— Start Supplied data —

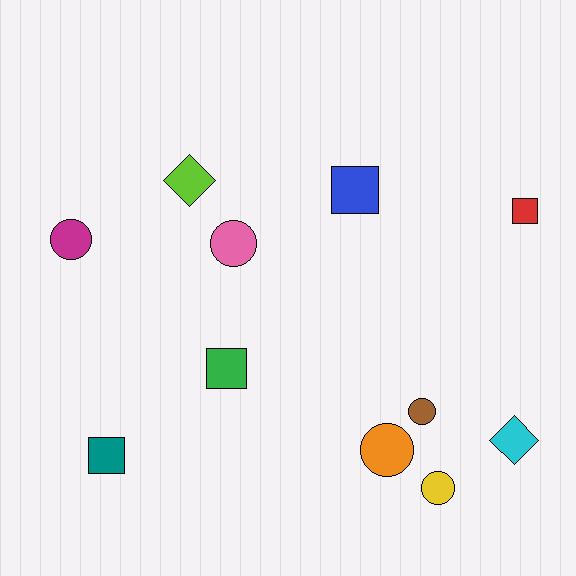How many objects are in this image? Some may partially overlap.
There are 11 objects.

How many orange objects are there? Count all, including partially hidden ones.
There is 1 orange object.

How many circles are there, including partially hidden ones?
There are 5 circles.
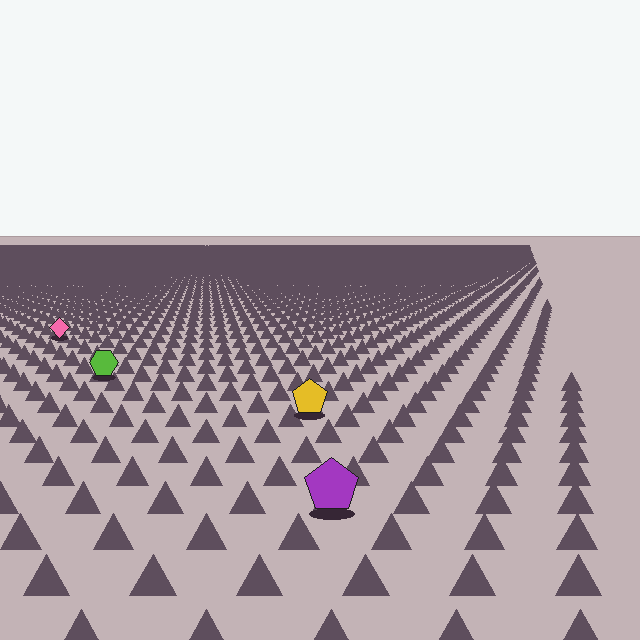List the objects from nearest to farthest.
From nearest to farthest: the purple pentagon, the yellow pentagon, the lime hexagon, the pink diamond.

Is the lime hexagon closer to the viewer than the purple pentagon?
No. The purple pentagon is closer — you can tell from the texture gradient: the ground texture is coarser near it.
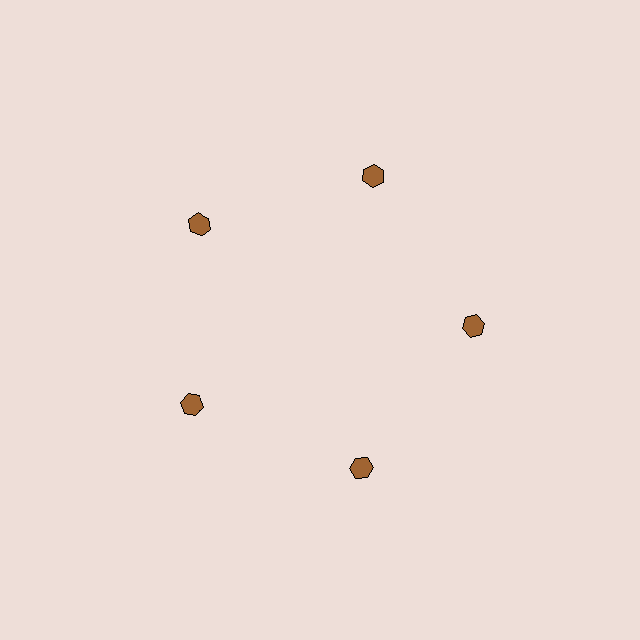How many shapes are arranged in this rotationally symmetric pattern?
There are 5 shapes, arranged in 5 groups of 1.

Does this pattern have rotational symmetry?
Yes, this pattern has 5-fold rotational symmetry. It looks the same after rotating 72 degrees around the center.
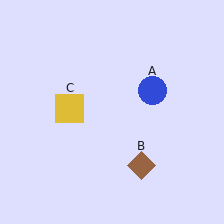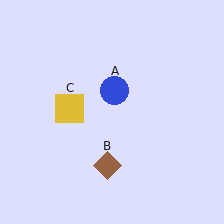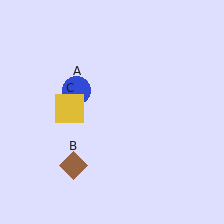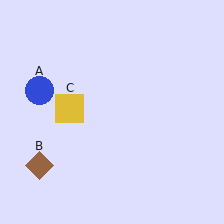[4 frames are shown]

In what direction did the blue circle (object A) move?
The blue circle (object A) moved left.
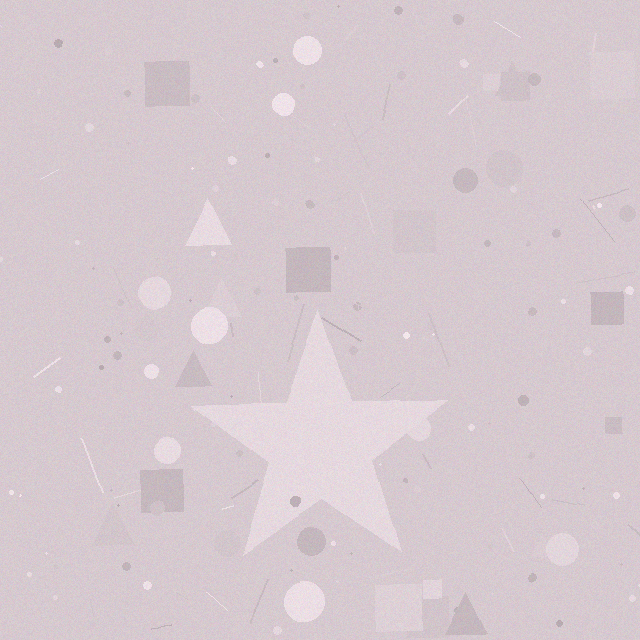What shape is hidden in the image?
A star is hidden in the image.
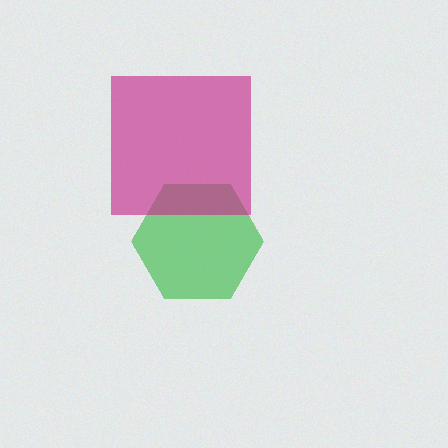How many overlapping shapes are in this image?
There are 2 overlapping shapes in the image.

— End Supplied data —

#### [Set exercise]
Do not include images; quote all of the entries above exactly.

#### [Output for this exercise]
How many objects are in this image? Some may partially overlap.
There are 11 objects.

How many orange objects are there? Count all, including partially hidden ones.
There is 1 orange object.

How many circles are there, including partially hidden ones?
There are 5 circles.
List the objects from nearest to farthest.
From nearest to farthest: the purple pentagon, the yellow pentagon, the lime hexagon, the pink diamond.

Is the lime hexagon closer to the viewer than the purple pentagon?
No. The purple pentagon is closer — you can tell from the texture gradient: the ground texture is coarser near it.
How many shapes are arranged in this rotationally symmetric pattern?
There are 5 shapes, arranged in 5 groups of 1.

Does this pattern have rotational symmetry?
Yes, this pattern has 5-fold rotational symmetry. It looks the same after rotating 72 degrees around the center.
[4 frames are shown]

In what direction did the blue circle (object A) move?
The blue circle (object A) moved left.
What shape is hidden in the image?
A star is hidden in the image.
How many overlapping shapes are in this image?
There are 2 overlapping shapes in the image.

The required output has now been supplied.